● **TASK TO COMPLETE**
Only the lines from the one holding "How does the area of circle D" to the end of the data should be echoed, exactly as they appear, minus the pictures.

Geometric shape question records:

..............................

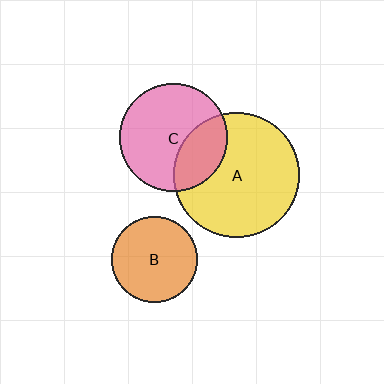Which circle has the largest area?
Circle A (yellow).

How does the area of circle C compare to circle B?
Approximately 1.6 times.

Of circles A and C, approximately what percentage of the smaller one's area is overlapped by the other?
Approximately 30%.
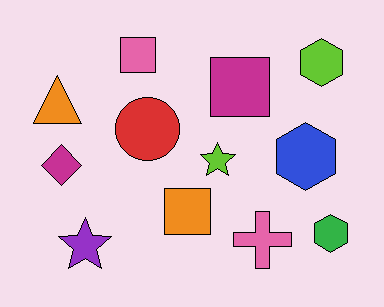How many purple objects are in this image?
There is 1 purple object.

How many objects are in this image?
There are 12 objects.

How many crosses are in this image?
There is 1 cross.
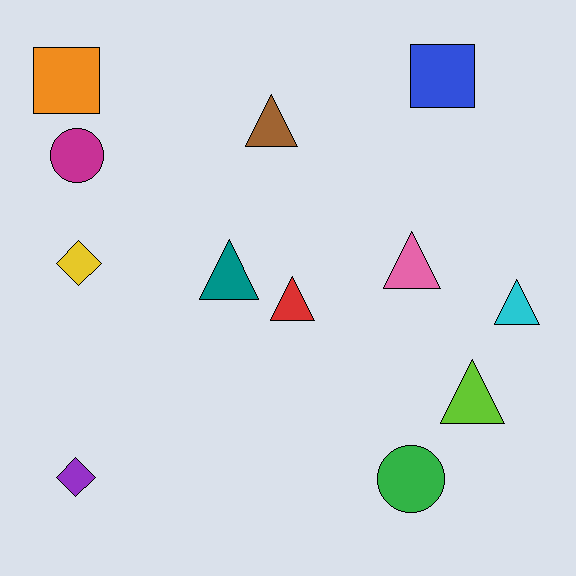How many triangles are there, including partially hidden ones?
There are 6 triangles.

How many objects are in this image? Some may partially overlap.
There are 12 objects.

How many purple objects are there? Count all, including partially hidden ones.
There is 1 purple object.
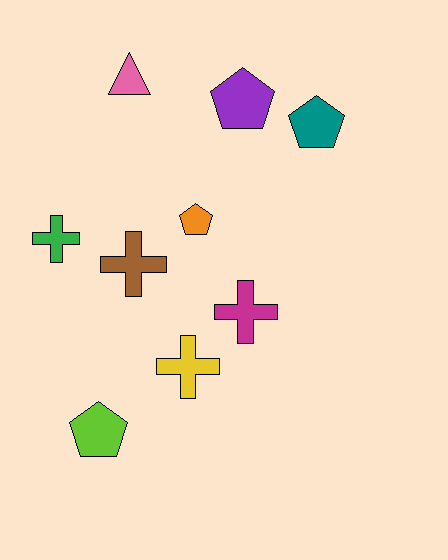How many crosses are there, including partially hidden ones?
There are 4 crosses.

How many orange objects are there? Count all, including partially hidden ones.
There is 1 orange object.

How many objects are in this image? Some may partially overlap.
There are 9 objects.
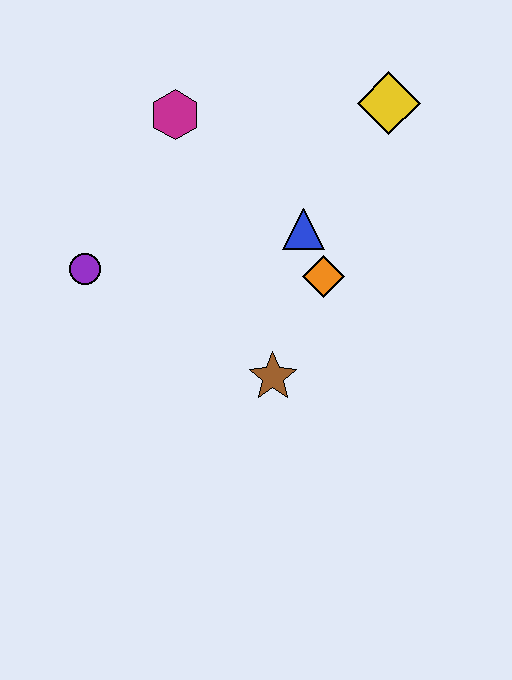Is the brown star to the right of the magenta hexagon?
Yes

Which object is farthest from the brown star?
The yellow diamond is farthest from the brown star.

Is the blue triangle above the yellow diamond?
No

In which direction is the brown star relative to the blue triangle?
The brown star is below the blue triangle.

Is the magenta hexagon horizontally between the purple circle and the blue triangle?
Yes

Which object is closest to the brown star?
The orange diamond is closest to the brown star.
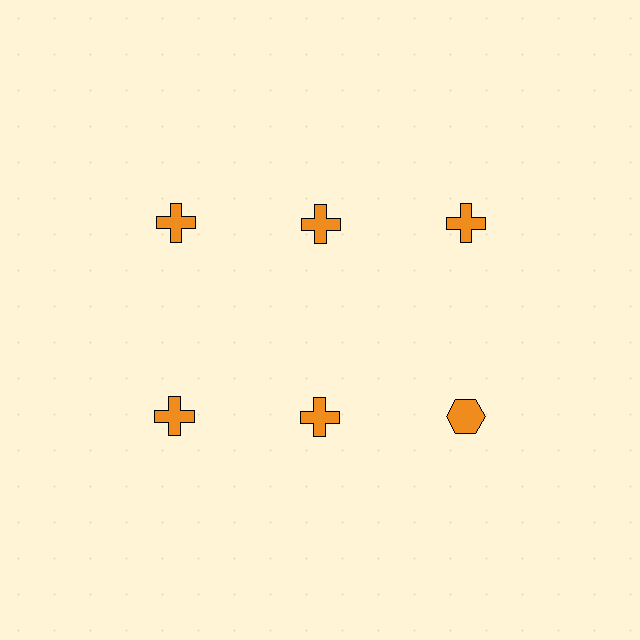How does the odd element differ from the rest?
It has a different shape: hexagon instead of cross.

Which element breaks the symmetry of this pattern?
The orange hexagon in the second row, rightmost column breaks the symmetry. All other shapes are orange crosses.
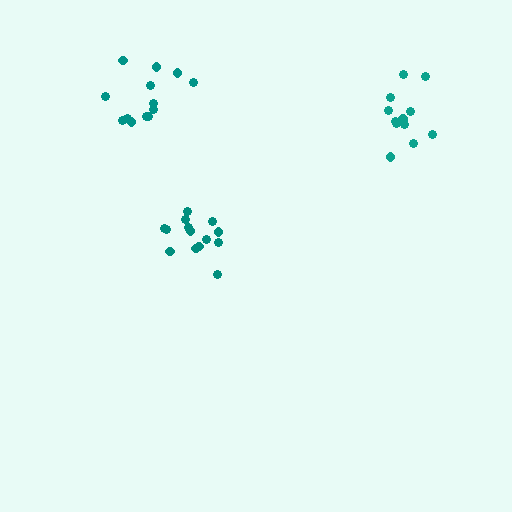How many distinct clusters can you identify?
There are 3 distinct clusters.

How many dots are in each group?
Group 1: 14 dots, Group 2: 13 dots, Group 3: 12 dots (39 total).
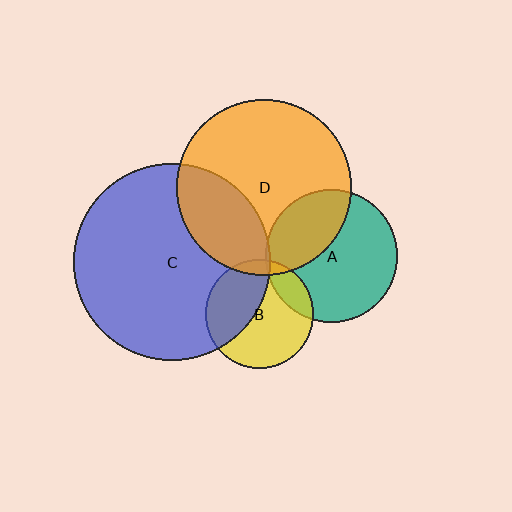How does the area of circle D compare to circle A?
Approximately 1.8 times.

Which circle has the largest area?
Circle C (blue).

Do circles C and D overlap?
Yes.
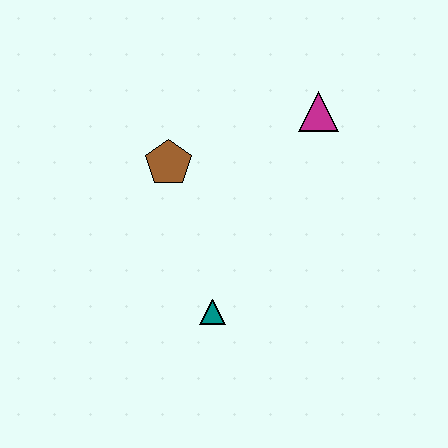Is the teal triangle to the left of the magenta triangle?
Yes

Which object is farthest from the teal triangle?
The magenta triangle is farthest from the teal triangle.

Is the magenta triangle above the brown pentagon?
Yes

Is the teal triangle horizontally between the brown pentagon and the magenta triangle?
Yes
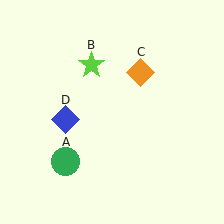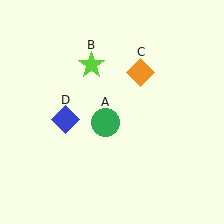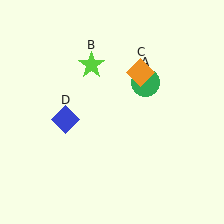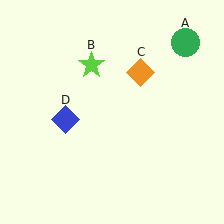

..............................

● **THE COMPLETED TASK**
How does the area of circle D compare to circle A?
Approximately 1.8 times.

Which circle has the largest area?
Circle C (blue).

Do circles C and D overlap?
Yes.
Is the teal triangle to the left of the magenta triangle?
Yes

Which object is farthest from the teal triangle?
The magenta triangle is farthest from the teal triangle.

Is the magenta triangle above the brown pentagon?
Yes

Is the teal triangle horizontally between the brown pentagon and the magenta triangle?
Yes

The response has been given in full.